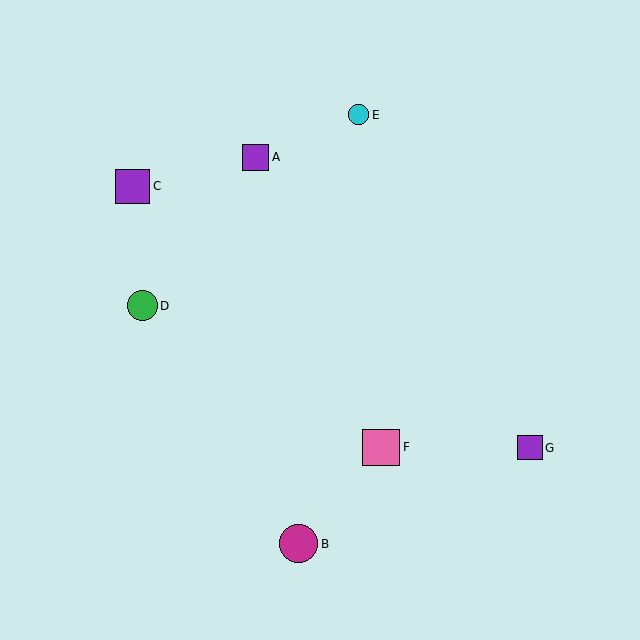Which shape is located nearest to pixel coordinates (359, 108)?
The cyan circle (labeled E) at (359, 115) is nearest to that location.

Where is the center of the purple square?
The center of the purple square is at (530, 448).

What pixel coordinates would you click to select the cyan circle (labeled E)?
Click at (359, 115) to select the cyan circle E.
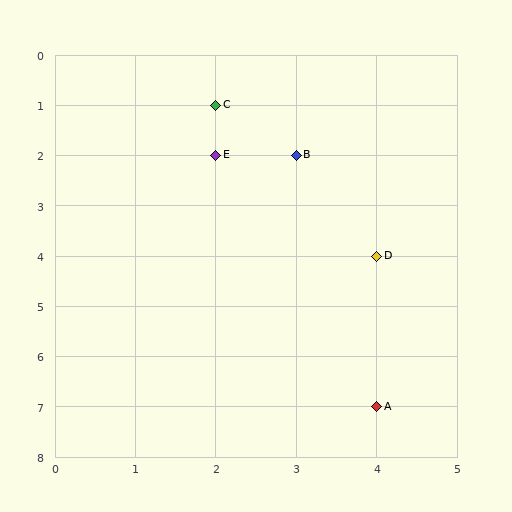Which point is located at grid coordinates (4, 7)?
Point A is at (4, 7).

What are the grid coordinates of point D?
Point D is at grid coordinates (4, 4).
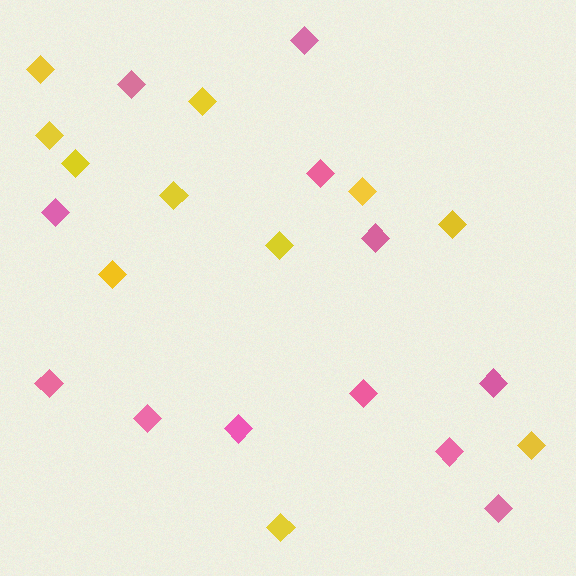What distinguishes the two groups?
There are 2 groups: one group of yellow diamonds (11) and one group of pink diamonds (12).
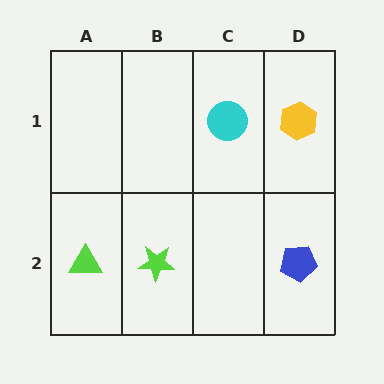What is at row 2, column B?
A lime star.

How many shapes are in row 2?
3 shapes.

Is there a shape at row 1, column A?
No, that cell is empty.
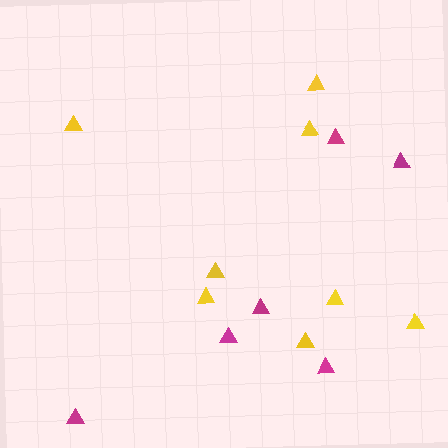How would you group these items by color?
There are 2 groups: one group of magenta triangles (6) and one group of yellow triangles (8).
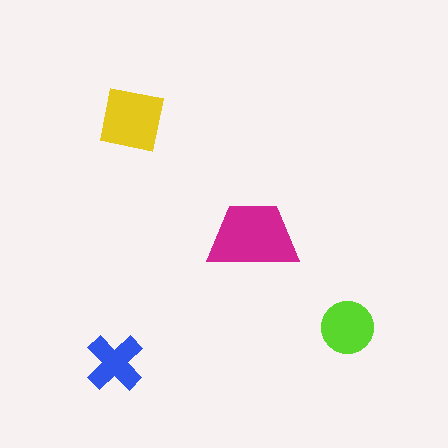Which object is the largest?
The magenta trapezoid.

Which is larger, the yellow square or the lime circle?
The yellow square.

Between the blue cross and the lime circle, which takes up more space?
The lime circle.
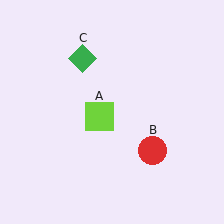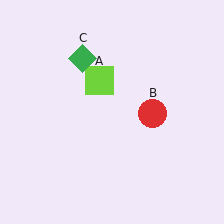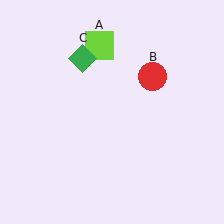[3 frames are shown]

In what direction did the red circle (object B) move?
The red circle (object B) moved up.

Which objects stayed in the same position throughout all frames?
Green diamond (object C) remained stationary.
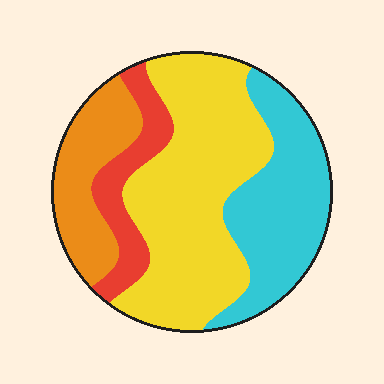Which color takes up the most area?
Yellow, at roughly 45%.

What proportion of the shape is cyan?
Cyan takes up about one quarter (1/4) of the shape.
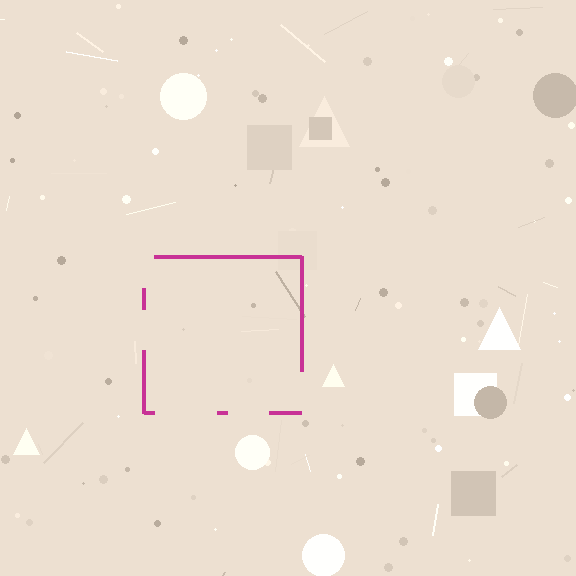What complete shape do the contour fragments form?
The contour fragments form a square.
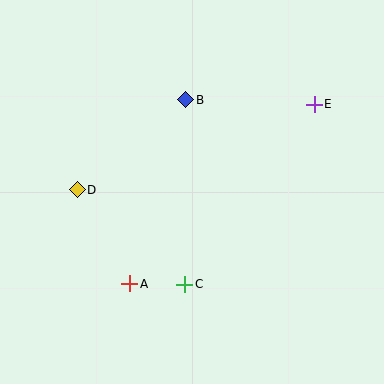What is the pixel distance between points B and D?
The distance between B and D is 141 pixels.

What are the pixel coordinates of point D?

· · · ·

> EXERCISE TASK: Output the line that contains "Which objects stayed" and every subsequent line through the end of the entries, exactly as given, without pictures.

> FINAL ANSWER:
Which objects stayed in the same position throughout all frames?
Green diamond (object C) remained stationary.
Which color takes up the most area?
Yellow, at roughly 45%.

What proportion of the shape is cyan?
Cyan takes up about one quarter (1/4) of the shape.
What complete shape do the contour fragments form?
The contour fragments form a square.
What is the pixel distance between points B and D?
The distance between B and D is 141 pixels.

What are the pixel coordinates of point D?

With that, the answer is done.